(Records from a collection)

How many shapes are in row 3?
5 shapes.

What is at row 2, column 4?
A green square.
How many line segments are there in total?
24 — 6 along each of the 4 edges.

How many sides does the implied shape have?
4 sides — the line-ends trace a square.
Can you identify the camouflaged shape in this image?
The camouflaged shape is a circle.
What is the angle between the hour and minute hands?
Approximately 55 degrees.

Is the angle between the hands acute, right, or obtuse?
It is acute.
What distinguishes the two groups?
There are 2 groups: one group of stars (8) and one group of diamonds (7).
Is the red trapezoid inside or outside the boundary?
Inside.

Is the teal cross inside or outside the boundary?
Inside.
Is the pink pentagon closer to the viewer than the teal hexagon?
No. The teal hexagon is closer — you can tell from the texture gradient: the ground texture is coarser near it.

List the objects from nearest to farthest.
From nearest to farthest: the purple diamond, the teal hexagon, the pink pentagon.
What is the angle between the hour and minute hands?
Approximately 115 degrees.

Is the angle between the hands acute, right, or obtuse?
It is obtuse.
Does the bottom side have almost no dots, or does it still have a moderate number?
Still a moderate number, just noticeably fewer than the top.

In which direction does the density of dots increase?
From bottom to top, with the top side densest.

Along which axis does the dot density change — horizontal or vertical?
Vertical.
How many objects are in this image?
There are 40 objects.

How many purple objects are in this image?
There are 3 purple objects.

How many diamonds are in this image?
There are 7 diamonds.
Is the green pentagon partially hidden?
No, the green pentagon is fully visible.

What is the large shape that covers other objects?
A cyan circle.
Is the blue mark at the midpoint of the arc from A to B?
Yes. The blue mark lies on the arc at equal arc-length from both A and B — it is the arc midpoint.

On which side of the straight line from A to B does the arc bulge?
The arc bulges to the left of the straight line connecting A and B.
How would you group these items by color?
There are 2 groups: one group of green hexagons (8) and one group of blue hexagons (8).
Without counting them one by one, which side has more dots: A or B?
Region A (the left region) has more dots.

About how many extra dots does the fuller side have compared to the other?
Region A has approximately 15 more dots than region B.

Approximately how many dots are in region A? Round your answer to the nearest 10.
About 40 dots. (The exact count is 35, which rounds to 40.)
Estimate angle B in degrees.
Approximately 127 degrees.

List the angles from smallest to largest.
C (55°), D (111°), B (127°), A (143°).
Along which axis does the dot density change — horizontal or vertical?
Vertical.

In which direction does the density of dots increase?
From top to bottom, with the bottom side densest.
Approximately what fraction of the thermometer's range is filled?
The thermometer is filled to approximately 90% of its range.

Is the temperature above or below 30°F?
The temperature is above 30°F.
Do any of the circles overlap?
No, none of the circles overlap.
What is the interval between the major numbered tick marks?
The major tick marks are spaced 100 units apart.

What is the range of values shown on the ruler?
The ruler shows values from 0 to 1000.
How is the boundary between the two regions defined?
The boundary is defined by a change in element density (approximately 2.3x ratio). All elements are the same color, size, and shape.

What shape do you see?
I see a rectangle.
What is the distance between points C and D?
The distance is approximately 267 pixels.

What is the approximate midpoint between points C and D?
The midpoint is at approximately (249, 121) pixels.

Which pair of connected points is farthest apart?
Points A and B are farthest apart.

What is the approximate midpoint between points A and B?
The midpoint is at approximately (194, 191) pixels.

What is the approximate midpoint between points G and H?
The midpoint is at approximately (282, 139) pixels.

TASK REQUIREMENTS:
Your task is to print all of the records exactly.

RESULT OF THE EXERCISE:
How many shapes are in row 3?
5 shapes.

What is at row 2, column 4?
A green square.
How many line segments are there in total?
24 — 6 along each of the 4 edges.

How many sides does the implied shape have?
4 sides — the line-ends trace a square.
Can you identify the camouflaged shape in this image?
The camouflaged shape is a circle.
What is the angle between the hour and minute hands?
Approximately 55 degrees.

Is the angle between the hands acute, right, or obtuse?
It is acute.
What distinguishes the two groups?
There are 2 groups: one group of stars (8) and one group of diamonds (7).
Is the red trapezoid inside or outside the boundary?
Inside.

Is the teal cross inside or outside the boundary?
Inside.
Is the pink pentagon closer to the viewer than the teal hexagon?
No. The teal hexagon is closer — you can tell from the texture gradient: the ground texture is coarser near it.

List the objects from nearest to farthest.
From nearest to farthest: the purple diamond, the teal hexagon, the pink pentagon.
What is the angle between the hour and minute hands?
Approximately 115 degrees.

Is the angle between the hands acute, right, or obtuse?
It is obtuse.
Does the bottom side have almost no dots, or does it still have a moderate number?
Still a moderate number, just noticeably fewer than the top.

In which direction does the density of dots increase?
From bottom to top, with the top side densest.

Along which axis does the dot density change — horizontal or vertical?
Vertical.
How many objects are in this image?
There are 40 objects.

How many purple objects are in this image?
There are 3 purple objects.

How many diamonds are in this image?
There are 7 diamonds.
Is the green pentagon partially hidden?
No, the green pentagon is fully visible.

What is the large shape that covers other objects?
A cyan circle.
Is the blue mark at the midpoint of the arc from A to B?
Yes. The blue mark lies on the arc at equal arc-length from both A and B — it is the arc midpoint.

On which side of the straight line from A to B does the arc bulge?
The arc bulges to the left of the straight line connecting A and B.
How would you group these items by color?
There are 2 groups: one group of green hexagons (8) and one group of blue hexagons (8).
Without counting them one by one, which side has more dots: A or B?
Region A (the left region) has more dots.

About how many extra dots does the fuller side have compared to the other?
Region A has approximately 15 more dots than region B.

Approximately how many dots are in region A? Round your answer to the nearest 10.
About 40 dots. (The exact count is 35, which rounds to 40.)
Estimate angle B in degrees.
Approximately 127 degrees.

List the angles from smallest to largest.
C (55°), D (111°), B (127°), A (143°).
Along which axis does the dot density change — horizontal or vertical?
Vertical.

In which direction does the density of dots increase?
From top to bottom, with the bottom side densest.
Approximately what fraction of the thermometer's range is filled?
The thermometer is filled to approximately 90% of its range.

Is the temperature above or below 30°F?
The temperature is above 30°F.
Do any of the circles overlap?
No, none of the circles overlap.
What is the interval between the major numbered tick marks?
The major tick marks are spaced 100 units apart.

What is the range of values shown on the ruler?
The ruler shows values from 0 to 1000.
How is the boundary between the two regions defined?
The boundary is defined by a change in element density (approximately 2.3x ratio). All elements are the same color, size, and shape.

What shape do you see?
I see a rectangle.
What is the distance between points C and D?
The distance is approximately 267 pixels.

What is the approximate midpoint between points C and D?
The midpoint is at approximately (249, 121) pixels.

Which pair of connected points is farthest apart?
Points A and B are farthest apart.

What is the approximate midpoint between points A and B?
The midpoint is at approximately (194, 191) pixels.

What is the approximate midpoint between points G and H?
The midpoint is at approximately (282, 139) pixels.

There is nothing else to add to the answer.